## EXERCISE DIRECTIONS:
Your task is to locate every line holding the string "shown" and to copy each of them.

## DATA EXTRACT:
# # # # # # #

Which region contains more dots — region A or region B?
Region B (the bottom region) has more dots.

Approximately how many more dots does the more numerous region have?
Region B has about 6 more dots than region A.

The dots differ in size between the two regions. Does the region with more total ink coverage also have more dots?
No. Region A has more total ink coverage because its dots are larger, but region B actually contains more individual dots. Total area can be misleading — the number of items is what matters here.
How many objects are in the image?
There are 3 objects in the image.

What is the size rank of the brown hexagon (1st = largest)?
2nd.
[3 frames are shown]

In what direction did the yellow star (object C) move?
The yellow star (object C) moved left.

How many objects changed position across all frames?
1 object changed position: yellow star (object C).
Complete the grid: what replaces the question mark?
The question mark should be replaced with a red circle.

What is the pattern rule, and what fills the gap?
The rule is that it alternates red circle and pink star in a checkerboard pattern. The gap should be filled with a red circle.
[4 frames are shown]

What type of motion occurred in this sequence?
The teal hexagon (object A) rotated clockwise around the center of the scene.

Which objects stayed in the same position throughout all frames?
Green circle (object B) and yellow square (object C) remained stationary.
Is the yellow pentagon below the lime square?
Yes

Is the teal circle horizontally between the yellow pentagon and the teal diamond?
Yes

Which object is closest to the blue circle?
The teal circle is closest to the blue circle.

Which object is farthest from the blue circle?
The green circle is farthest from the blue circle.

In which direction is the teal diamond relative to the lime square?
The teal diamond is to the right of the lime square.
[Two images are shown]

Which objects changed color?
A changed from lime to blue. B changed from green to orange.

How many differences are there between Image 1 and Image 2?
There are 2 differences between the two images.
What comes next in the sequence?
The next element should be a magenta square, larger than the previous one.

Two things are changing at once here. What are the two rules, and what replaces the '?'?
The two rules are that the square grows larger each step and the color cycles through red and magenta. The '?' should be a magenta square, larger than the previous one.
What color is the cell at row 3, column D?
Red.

# # # # # # #

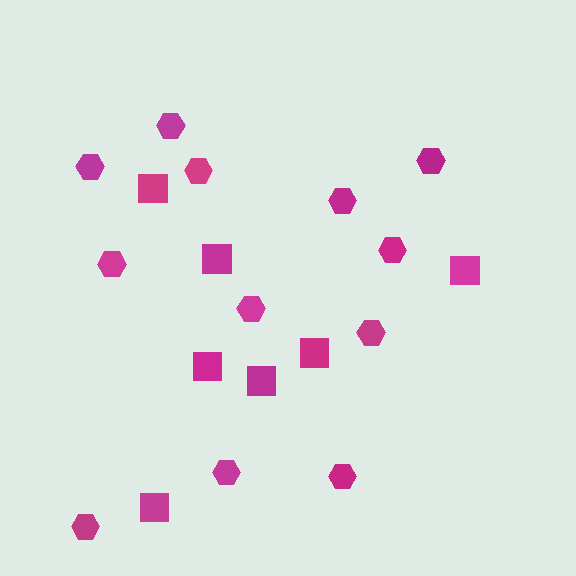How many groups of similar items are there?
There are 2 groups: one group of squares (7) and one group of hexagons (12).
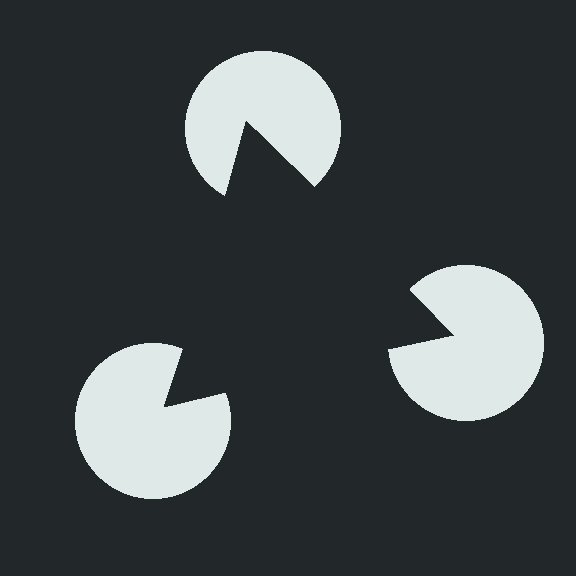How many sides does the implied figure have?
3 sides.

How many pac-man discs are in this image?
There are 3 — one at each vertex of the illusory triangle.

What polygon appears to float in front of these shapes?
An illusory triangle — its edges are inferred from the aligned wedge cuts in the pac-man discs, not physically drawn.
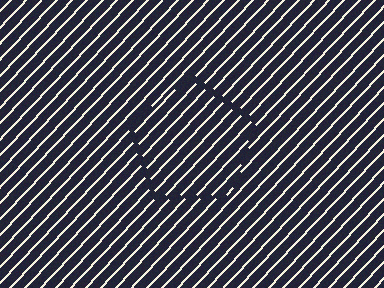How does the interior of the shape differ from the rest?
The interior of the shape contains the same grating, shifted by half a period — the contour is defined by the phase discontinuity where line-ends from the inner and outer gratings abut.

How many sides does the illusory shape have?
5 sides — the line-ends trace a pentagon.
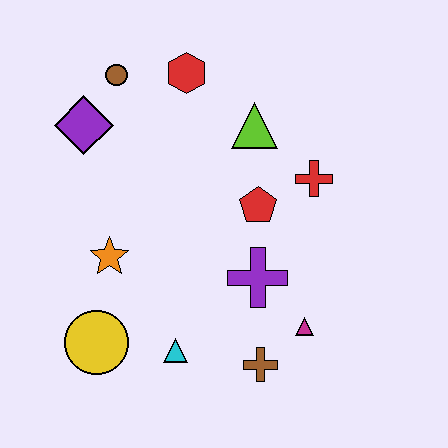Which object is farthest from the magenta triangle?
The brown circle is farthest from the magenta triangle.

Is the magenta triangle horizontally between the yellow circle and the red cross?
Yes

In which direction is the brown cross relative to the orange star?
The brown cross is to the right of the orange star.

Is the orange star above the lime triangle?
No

# # # # # # #

## SOLVED PROBLEM:
[3 frames are shown]
[4 frames are shown]
[Two images are shown]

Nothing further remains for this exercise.